TASK INSTRUCTIONS → Set down the material below word for word, excluding the pictures.

SUPPLIED RECORDS →

_ _ _

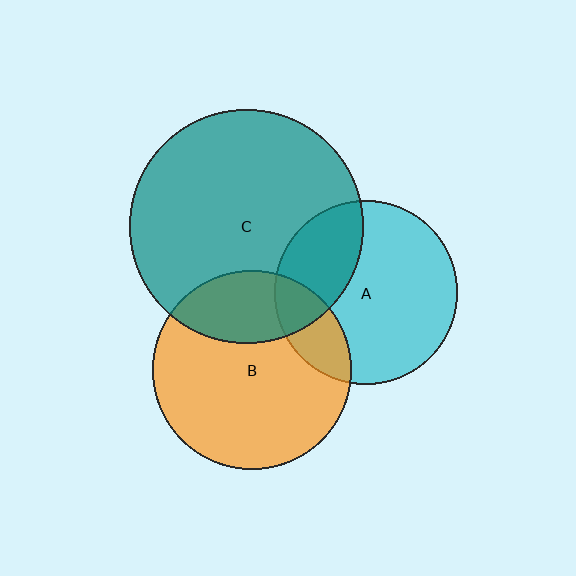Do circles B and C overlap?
Yes.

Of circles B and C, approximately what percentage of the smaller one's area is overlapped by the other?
Approximately 25%.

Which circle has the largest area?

_ _ _

THE REPLY →
Do circles B and C overlap?
Yes.

Of circles B and C, approximately what percentage of the smaller one's area is overlapped by the other?
Approximately 25%.

Which circle has the largest area?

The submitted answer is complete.